▶ **What you have to do**: Transcribe the records below exactly, leaving out any pictures.
----- Listed records
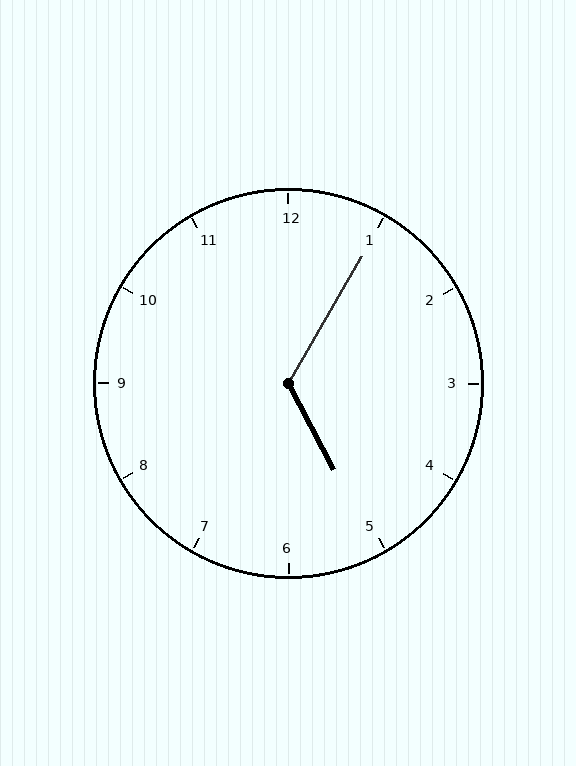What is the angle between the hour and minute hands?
Approximately 122 degrees.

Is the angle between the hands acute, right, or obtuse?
It is obtuse.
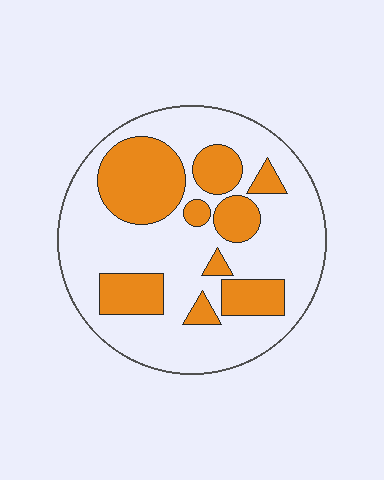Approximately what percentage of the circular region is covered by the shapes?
Approximately 30%.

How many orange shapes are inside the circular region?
9.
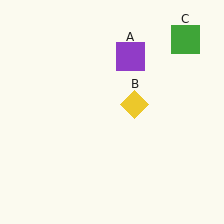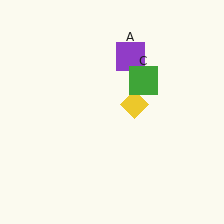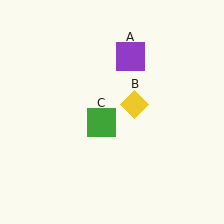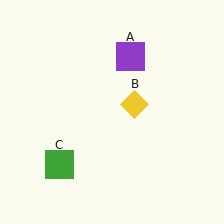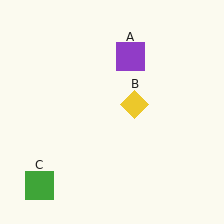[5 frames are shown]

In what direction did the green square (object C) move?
The green square (object C) moved down and to the left.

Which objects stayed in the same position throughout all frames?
Purple square (object A) and yellow diamond (object B) remained stationary.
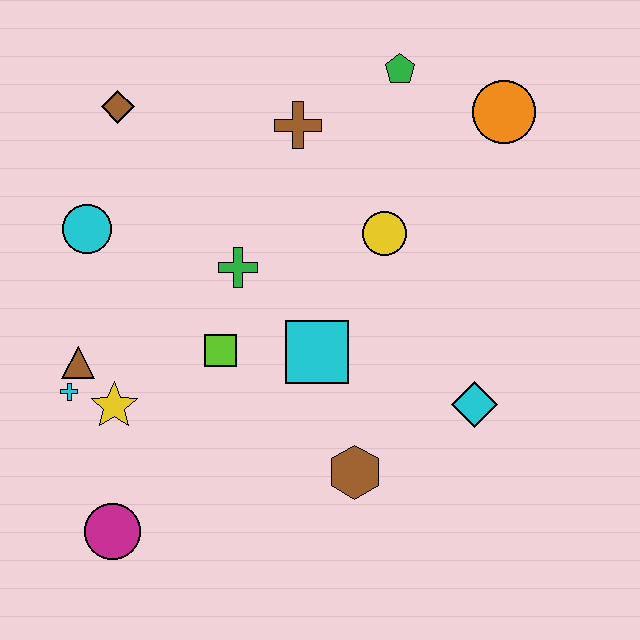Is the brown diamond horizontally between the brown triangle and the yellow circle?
Yes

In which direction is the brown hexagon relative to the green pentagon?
The brown hexagon is below the green pentagon.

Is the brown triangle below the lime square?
Yes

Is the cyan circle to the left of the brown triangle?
No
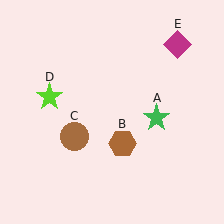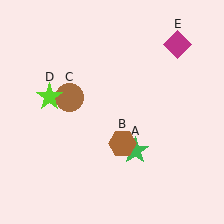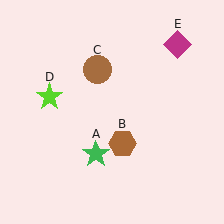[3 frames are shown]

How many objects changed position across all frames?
2 objects changed position: green star (object A), brown circle (object C).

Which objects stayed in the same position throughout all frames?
Brown hexagon (object B) and lime star (object D) and magenta diamond (object E) remained stationary.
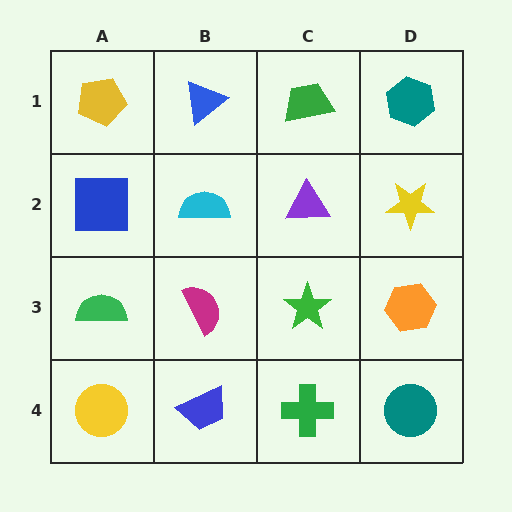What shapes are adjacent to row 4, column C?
A green star (row 3, column C), a blue trapezoid (row 4, column B), a teal circle (row 4, column D).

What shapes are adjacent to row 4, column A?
A green semicircle (row 3, column A), a blue trapezoid (row 4, column B).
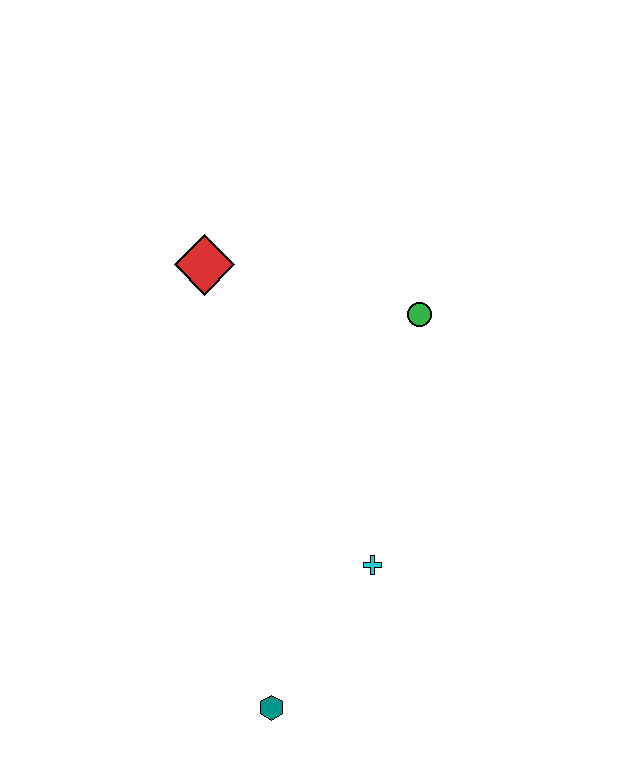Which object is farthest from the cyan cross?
The red diamond is farthest from the cyan cross.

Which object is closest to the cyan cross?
The teal hexagon is closest to the cyan cross.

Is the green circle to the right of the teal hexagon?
Yes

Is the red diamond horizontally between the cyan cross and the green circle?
No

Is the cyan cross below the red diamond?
Yes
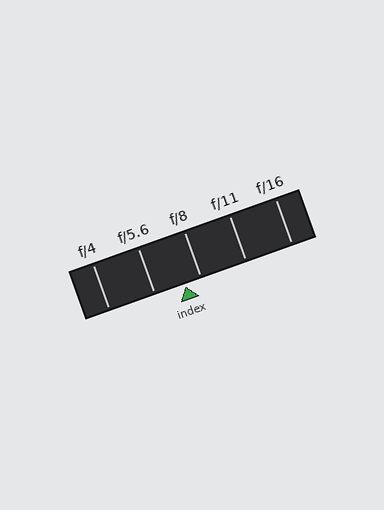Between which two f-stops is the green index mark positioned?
The index mark is between f/5.6 and f/8.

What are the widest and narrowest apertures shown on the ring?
The widest aperture shown is f/4 and the narrowest is f/16.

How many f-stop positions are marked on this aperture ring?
There are 5 f-stop positions marked.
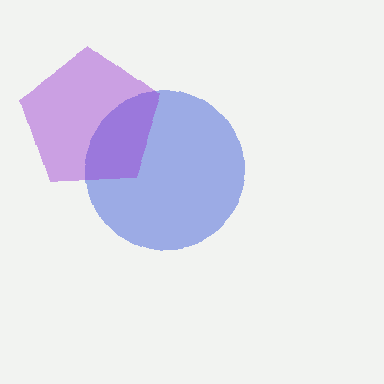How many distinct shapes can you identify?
There are 2 distinct shapes: a blue circle, a purple pentagon.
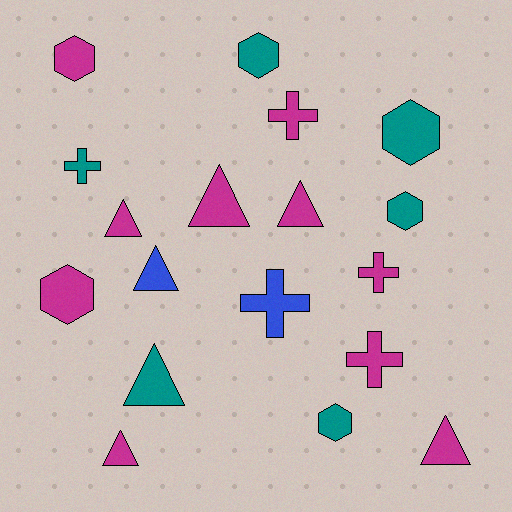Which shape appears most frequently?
Triangle, with 7 objects.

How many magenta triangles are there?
There are 5 magenta triangles.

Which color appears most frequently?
Magenta, with 10 objects.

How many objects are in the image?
There are 18 objects.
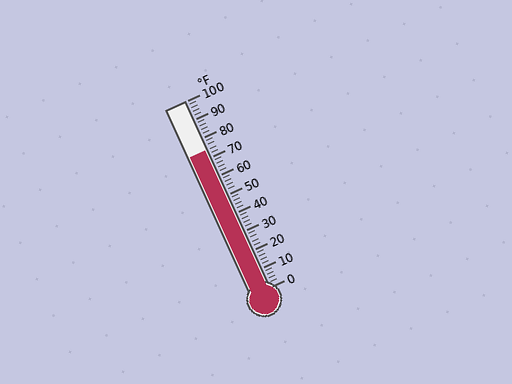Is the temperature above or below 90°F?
The temperature is below 90°F.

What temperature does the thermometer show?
The thermometer shows approximately 74°F.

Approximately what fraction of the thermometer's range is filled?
The thermometer is filled to approximately 75% of its range.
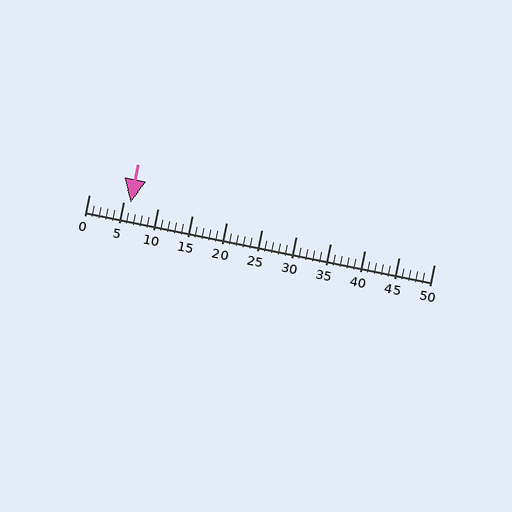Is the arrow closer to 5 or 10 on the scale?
The arrow is closer to 5.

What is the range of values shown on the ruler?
The ruler shows values from 0 to 50.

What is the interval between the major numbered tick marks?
The major tick marks are spaced 5 units apart.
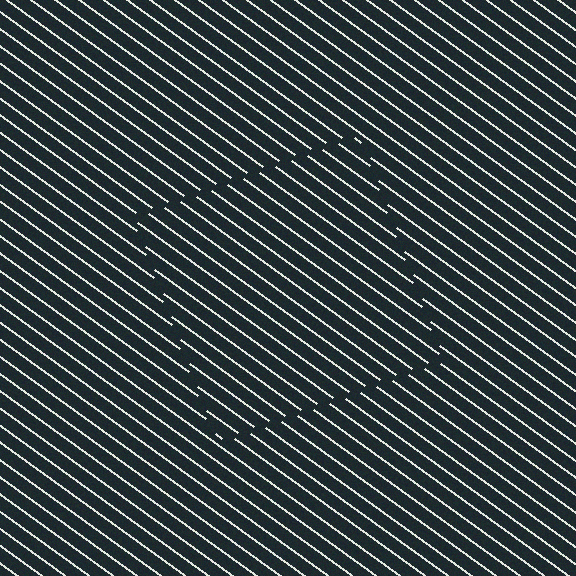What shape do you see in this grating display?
An illusory square. The interior of the shape contains the same grating, shifted by half a period — the contour is defined by the phase discontinuity where line-ends from the inner and outer gratings abut.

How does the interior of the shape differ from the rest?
The interior of the shape contains the same grating, shifted by half a period — the contour is defined by the phase discontinuity where line-ends from the inner and outer gratings abut.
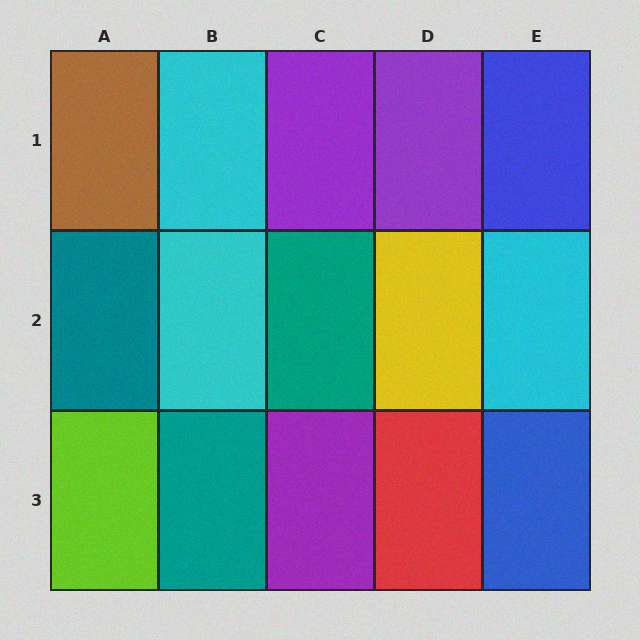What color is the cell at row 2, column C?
Teal.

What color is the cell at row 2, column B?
Cyan.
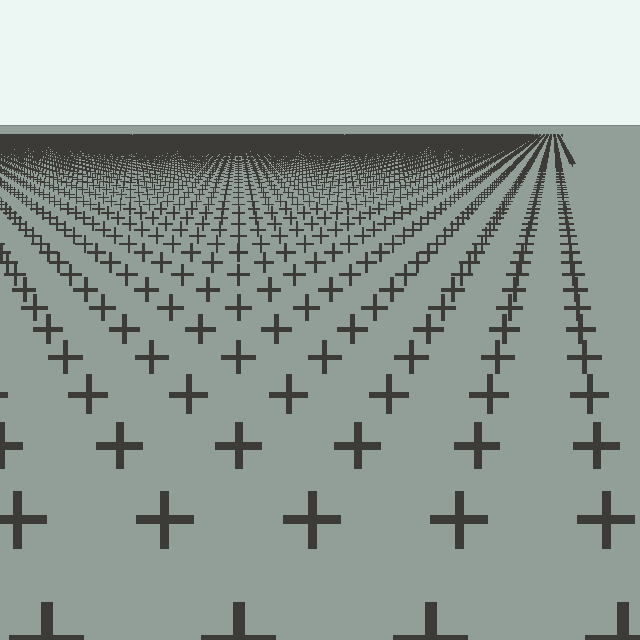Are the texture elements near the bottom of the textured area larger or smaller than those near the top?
Larger. Near the bottom, elements are closer to the viewer and appear at a bigger on-screen size.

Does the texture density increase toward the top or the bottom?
Density increases toward the top.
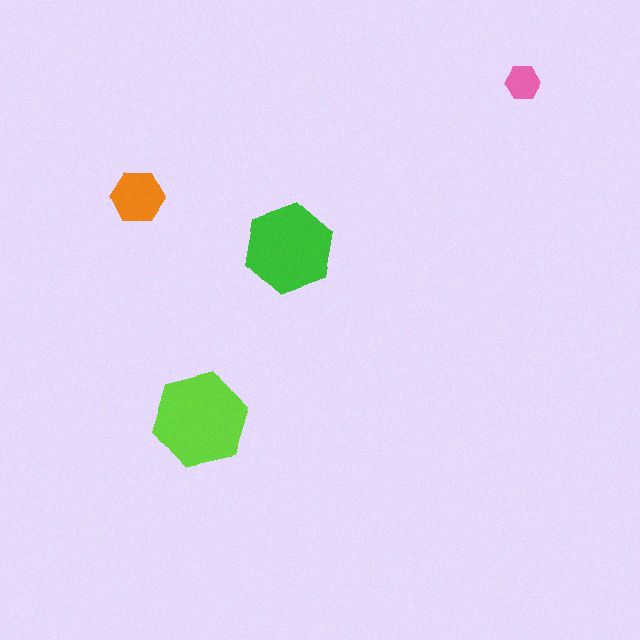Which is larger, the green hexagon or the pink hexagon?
The green one.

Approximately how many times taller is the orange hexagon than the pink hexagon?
About 1.5 times taller.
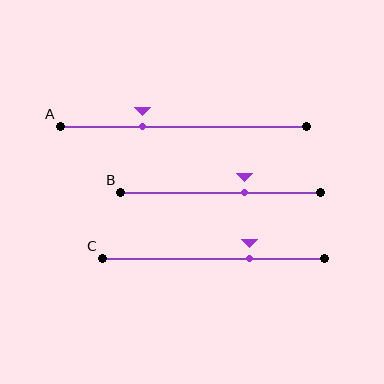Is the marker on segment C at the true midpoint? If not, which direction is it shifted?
No, the marker on segment C is shifted to the right by about 16% of the segment length.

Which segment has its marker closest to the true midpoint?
Segment B has its marker closest to the true midpoint.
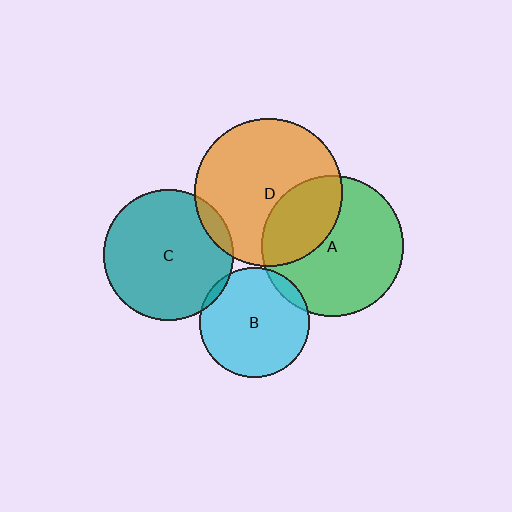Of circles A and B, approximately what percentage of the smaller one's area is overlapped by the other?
Approximately 5%.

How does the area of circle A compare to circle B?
Approximately 1.7 times.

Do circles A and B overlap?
Yes.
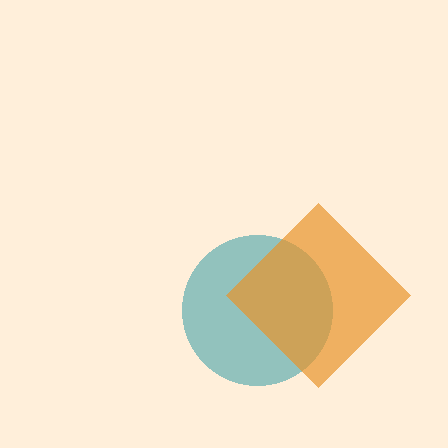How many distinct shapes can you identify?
There are 2 distinct shapes: a teal circle, an orange diamond.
----------
▶ **Task output**:
What is the angle between the hour and minute hands?
Approximately 122 degrees.

Is the angle between the hands acute, right, or obtuse?
It is obtuse.
Approximately what percentage of the circular region is covered by the shapes?
Approximately 30%.

How many orange shapes are inside the circular region?
9.
[5 frames are shown]

In what direction did the green square (object C) move?
The green square (object C) moved down and to the left.

Which objects stayed in the same position throughout all frames?
Purple square (object A) and yellow diamond (object B) remained stationary.
Is the brown diamond horizontally between the brown triangle and the yellow circle?
Yes

In which direction is the brown hexagon relative to the green pentagon?
The brown hexagon is below the green pentagon.

Is the brown triangle below the lime square?
Yes

Is the cyan circle to the left of the brown triangle?
No
[3 frames are shown]

How many objects changed position across all frames?
2 objects changed position: green star (object A), brown circle (object C).

Which objects stayed in the same position throughout all frames?
Brown hexagon (object B) and lime star (object D) and magenta diamond (object E) remained stationary.
What shapes are adjacent to row 4, column C?
A green star (row 3, column C), a blue trapezoid (row 4, column B), a teal circle (row 4, column D).

What shapes are adjacent to row 4, column A?
A green semicircle (row 3, column A), a blue trapezoid (row 4, column B).
Which object is farthest from the cyan cross?
The red diamond is farthest from the cyan cross.

Which object is closest to the cyan cross?
The teal hexagon is closest to the cyan cross.

Is the green circle to the right of the teal hexagon?
Yes

Is the red diamond horizontally between the cyan cross and the green circle?
No

Is the cyan cross below the red diamond?
Yes
Between which two f-stops is the green index mark positioned?
The index mark is between f/5.6 and f/8.

What are the widest and narrowest apertures shown on the ring?
The widest aperture shown is f/4 and the narrowest is f/16.

How many f-stop positions are marked on this aperture ring?
There are 5 f-stop positions marked.
How many distinct shapes can you identify?
There are 2 distinct shapes: a blue circle, a purple pentagon.
Which shape appears most frequently?
Triangle, with 7 objects.

How many magenta triangles are there?
There are 5 magenta triangles.

Which color appears most frequently?
Magenta, with 10 objects.

How many objects are in the image?
There are 18 objects.
Is the temperature above or below 90°F?
The temperature is below 90°F.

What temperature does the thermometer show?
The thermometer shows approximately 74°F.

Approximately what fraction of the thermometer's range is filled?
The thermometer is filled to approximately 75% of its range.
Is the arrow closer to 5 or 10 on the scale?
The arrow is closer to 5.

What is the range of values shown on the ruler?
The ruler shows values from 0 to 50.

What is the interval between the major numbered tick marks?
The major tick marks are spaced 5 units apart.
What shape do you see in this grating display?
An illusory square. The interior of the shape contains the same grating, shifted by half a period — the contour is defined by the phase discontinuity where line-ends from the inner and outer gratings abut.

How does the interior of the shape differ from the rest?
The interior of the shape contains the same grating, shifted by half a period — the contour is defined by the phase discontinuity where line-ends from the inner and outer gratings abut.
What color is the cell at row 2, column C?
Teal.

What color is the cell at row 2, column B?
Cyan.
Are the texture elements near the bottom of the textured area larger or smaller than those near the top?
Larger. Near the bottom, elements are closer to the viewer and appear at a bigger on-screen size.

Does the texture density increase toward the top or the bottom?
Density increases toward the top.
Which is larger, the green hexagon or the pink hexagon?
The green one.

Approximately how many times taller is the orange hexagon than the pink hexagon?
About 1.5 times taller.
Is the marker on segment C at the true midpoint? If not, which direction is it shifted?
No, the marker on segment C is shifted to the right by about 16% of the segment length.

Which segment has its marker closest to the true midpoint?
Segment B has its marker closest to the true midpoint.
Of circles A and B, approximately what percentage of the smaller one's area is overlapped by the other?
Approximately 5%.

How does the area of circle A compare to circle B?
Approximately 1.7 times.

Do circles A and B overlap?
Yes.
How many distinct shapes can you identify?
There are 2 distinct shapes: a teal circle, an orange diamond.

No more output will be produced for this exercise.